[Goal] Please give the listing again in its entirety, exactly as written.
— begin Supplied material —
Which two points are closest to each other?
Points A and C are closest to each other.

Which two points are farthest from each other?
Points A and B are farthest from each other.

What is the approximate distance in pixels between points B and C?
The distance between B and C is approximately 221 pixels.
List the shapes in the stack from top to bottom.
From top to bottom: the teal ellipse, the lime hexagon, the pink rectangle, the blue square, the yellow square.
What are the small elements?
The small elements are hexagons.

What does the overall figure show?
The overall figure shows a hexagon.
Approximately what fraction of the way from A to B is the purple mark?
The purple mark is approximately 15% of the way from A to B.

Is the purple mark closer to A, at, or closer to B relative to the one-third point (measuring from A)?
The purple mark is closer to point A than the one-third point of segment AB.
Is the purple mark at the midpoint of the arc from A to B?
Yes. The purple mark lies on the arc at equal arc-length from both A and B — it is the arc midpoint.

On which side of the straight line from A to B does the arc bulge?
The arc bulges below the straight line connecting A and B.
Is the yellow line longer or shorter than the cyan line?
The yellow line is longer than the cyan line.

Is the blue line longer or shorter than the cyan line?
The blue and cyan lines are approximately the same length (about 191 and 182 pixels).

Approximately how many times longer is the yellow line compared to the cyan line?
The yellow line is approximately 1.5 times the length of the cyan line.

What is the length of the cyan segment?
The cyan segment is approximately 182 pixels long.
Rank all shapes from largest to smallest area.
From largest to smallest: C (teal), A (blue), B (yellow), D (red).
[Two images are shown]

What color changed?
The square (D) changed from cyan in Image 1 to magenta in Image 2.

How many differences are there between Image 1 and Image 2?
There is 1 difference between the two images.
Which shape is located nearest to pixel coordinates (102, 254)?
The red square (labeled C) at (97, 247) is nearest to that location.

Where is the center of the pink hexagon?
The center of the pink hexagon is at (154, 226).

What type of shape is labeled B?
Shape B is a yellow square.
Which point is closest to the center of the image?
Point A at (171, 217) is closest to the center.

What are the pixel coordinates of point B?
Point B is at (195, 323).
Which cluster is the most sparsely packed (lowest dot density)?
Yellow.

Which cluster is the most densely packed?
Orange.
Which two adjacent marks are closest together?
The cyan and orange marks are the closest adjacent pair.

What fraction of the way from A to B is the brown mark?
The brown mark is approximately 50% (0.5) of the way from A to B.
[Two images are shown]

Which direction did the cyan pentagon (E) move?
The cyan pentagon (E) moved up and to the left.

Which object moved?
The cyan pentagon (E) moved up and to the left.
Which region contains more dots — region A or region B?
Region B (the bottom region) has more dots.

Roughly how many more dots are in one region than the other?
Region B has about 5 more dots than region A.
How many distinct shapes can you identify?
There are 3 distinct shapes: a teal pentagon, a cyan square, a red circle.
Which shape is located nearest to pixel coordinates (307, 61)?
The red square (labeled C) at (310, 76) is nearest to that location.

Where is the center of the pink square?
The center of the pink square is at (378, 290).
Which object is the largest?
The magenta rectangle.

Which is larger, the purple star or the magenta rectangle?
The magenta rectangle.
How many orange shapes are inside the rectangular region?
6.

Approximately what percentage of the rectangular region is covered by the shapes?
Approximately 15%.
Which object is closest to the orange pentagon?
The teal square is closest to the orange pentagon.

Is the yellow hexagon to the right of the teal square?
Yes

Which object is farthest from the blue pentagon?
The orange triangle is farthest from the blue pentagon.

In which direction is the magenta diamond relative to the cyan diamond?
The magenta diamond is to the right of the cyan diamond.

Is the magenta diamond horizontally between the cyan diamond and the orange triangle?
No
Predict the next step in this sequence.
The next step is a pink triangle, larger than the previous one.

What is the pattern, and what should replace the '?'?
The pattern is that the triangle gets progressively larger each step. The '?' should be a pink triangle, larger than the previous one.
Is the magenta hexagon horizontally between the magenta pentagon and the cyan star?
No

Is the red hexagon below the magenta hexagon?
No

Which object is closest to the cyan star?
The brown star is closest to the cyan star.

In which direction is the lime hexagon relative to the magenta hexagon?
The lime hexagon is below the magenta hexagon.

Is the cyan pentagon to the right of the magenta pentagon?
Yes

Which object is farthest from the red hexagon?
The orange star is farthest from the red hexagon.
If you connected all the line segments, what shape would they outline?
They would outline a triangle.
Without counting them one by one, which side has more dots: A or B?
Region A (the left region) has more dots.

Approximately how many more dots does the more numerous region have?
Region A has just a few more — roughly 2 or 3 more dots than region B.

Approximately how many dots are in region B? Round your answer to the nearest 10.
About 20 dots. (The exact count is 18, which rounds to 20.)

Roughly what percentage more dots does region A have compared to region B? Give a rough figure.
— end Supplied material —
[Solution to this exercise]
Which two points are closest to each other?
Points A and C are closest to each other.

Which two points are farthest from each other?
Points A and B are farthest from each other.

What is the approximate distance in pixels between points B and C?
The distance between B and C is approximately 221 pixels.
List the shapes in the stack from top to bottom.
From top to bottom: the teal ellipse, the lime hexagon, the pink rectangle, the blue square, the yellow square.
What are the small elements?
The small elements are hexagons.

What does the overall figure show?
The overall figure shows a hexagon.
Approximately what fraction of the way from A to B is the purple mark?
The purple mark is approximately 15% of the way from A to B.

Is the purple mark closer to A, at, or closer to B relative to the one-third point (measuring from A)?
The purple mark is closer to point A than the one-third point of segment AB.
Is the purple mark at the midpoint of the arc from A to B?
Yes. The purple mark lies on the arc at equal arc-length from both A and B — it is the arc midpoint.

On which side of the straight line from A to B does the arc bulge?
The arc bulges below the straight line connecting A and B.
Is the yellow line longer or shorter than the cyan line?
The yellow line is longer than the cyan line.

Is the blue line longer or shorter than the cyan line?
The blue and cyan lines are approximately the same length (about 191 and 182 pixels).

Approximately how many times longer is the yellow line compared to the cyan line?
The yellow line is approximately 1.5 times the length of the cyan line.

What is the length of the cyan segment?
The cyan segment is approximately 182 pixels long.
Rank all shapes from largest to smallest area.
From largest to smallest: C (teal), A (blue), B (yellow), D (red).
[Two images are shown]

What color changed?
The square (D) changed from cyan in Image 1 to magenta in Image 2.

How many differences are there between Image 1 and Image 2?
There is 1 difference between the two images.
Which shape is located nearest to pixel coordinates (102, 254)?
The red square (labeled C) at (97, 247) is nearest to that location.

Where is the center of the pink hexagon?
The center of the pink hexagon is at (154, 226).

What type of shape is labeled B?
Shape B is a yellow square.
Which point is closest to the center of the image?
Point A at (171, 217) is closest to the center.

What are the pixel coordinates of point B?
Point B is at (195, 323).
Which cluster is the most sparsely packed (lowest dot density)?
Yellow.

Which cluster is the most densely packed?
Orange.
Which two adjacent marks are closest together?
The cyan and orange marks are the closest adjacent pair.

What fraction of the way from A to B is the brown mark?
The brown mark is approximately 50% (0.5) of the way from A to B.
[Two images are shown]

Which direction did the cyan pentagon (E) move?
The cyan pentagon (E) moved up and to the left.

Which object moved?
The cyan pentagon (E) moved up and to the left.
Which region contains more dots — region A or region B?
Region B (the bottom region) has more dots.

Roughly how many more dots are in one region than the other?
Region B has about 5 more dots than region A.
How many distinct shapes can you identify?
There are 3 distinct shapes: a teal pentagon, a cyan square, a red circle.
Which shape is located nearest to pixel coordinates (307, 61)?
The red square (labeled C) at (310, 76) is nearest to that location.

Where is the center of the pink square?
The center of the pink square is at (378, 290).
Which object is the largest?
The magenta rectangle.

Which is larger, the purple star or the magenta rectangle?
The magenta rectangle.
How many orange shapes are inside the rectangular region?
6.

Approximately what percentage of the rectangular region is covered by the shapes?
Approximately 15%.
Which object is closest to the orange pentagon?
The teal square is closest to the orange pentagon.

Is the yellow hexagon to the right of the teal square?
Yes

Which object is farthest from the blue pentagon?
The orange triangle is farthest from the blue pentagon.

In which direction is the magenta diamond relative to the cyan diamond?
The magenta diamond is to the right of the cyan diamond.

Is the magenta diamond horizontally between the cyan diamond and the orange triangle?
No
Predict the next step in this sequence.
The next step is a pink triangle, larger than the previous one.

What is the pattern, and what should replace the '?'?
The pattern is that the triangle gets progressively larger each step. The '?' should be a pink triangle, larger than the previous one.
Is the magenta hexagon horizontally between the magenta pentagon and the cyan star?
No

Is the red hexagon below the magenta hexagon?
No

Which object is closest to the cyan star?
The brown star is closest to the cyan star.

In which direction is the lime hexagon relative to the magenta hexagon?
The lime hexagon is below the magenta hexagon.

Is the cyan pentagon to the right of the magenta pentagon?
Yes

Which object is farthest from the red hexagon?
The orange star is farthest from the red hexagon.
If you connected all the line segments, what shape would they outline?
They would outline a triangle.
Without counting them one by one, which side has more dots: A or B?
Region A (the left region) has more dots.

Approximately how many more dots does the more numerous region have?
Region A has just a few more — roughly 2 or 3 more dots than region B.

Approximately how many dots are in region B? Round your answer to the nearest 10.
About 20 dots. (The exact count is 18, which rounds to 20.)

Roughly what percentage more dots does region A have compared to region B? Give a rough figure.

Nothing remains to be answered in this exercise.